- [Work to do]
Write out each line exactly as given. Leave the pictures out of your copy.
***** Rows
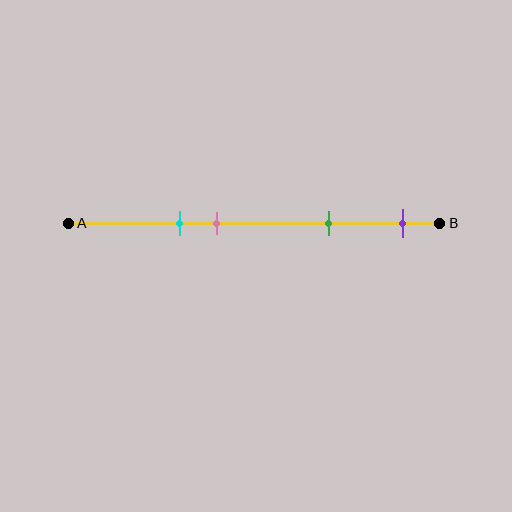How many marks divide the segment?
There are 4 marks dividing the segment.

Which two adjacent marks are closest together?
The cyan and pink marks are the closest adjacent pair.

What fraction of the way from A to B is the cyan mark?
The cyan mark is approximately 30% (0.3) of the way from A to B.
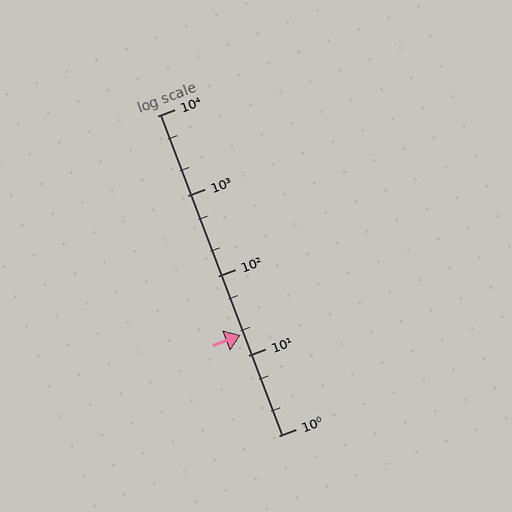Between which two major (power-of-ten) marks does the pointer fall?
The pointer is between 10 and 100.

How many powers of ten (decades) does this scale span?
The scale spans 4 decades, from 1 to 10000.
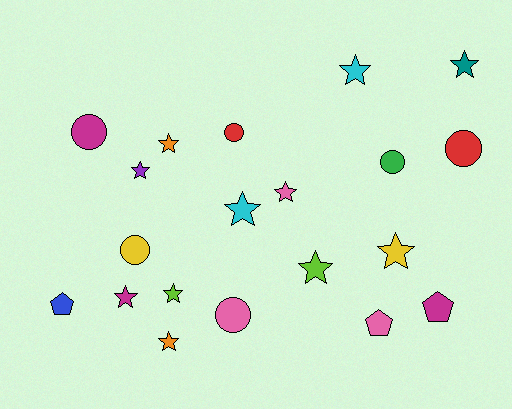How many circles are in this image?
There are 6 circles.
**********
- [Right answer]
How many marks divide the segment?
There are 4 marks dividing the segment.

Which two adjacent marks are closest together?
The cyan and pink marks are the closest adjacent pair.

What fraction of the way from A to B is the cyan mark?
The cyan mark is approximately 30% (0.3) of the way from A to B.
Between which two major (power-of-ten) marks does the pointer fall?
The pointer is between 10 and 100.

How many powers of ten (decades) does this scale span?
The scale spans 4 decades, from 1 to 10000.
How many circles are in this image?
There are 6 circles.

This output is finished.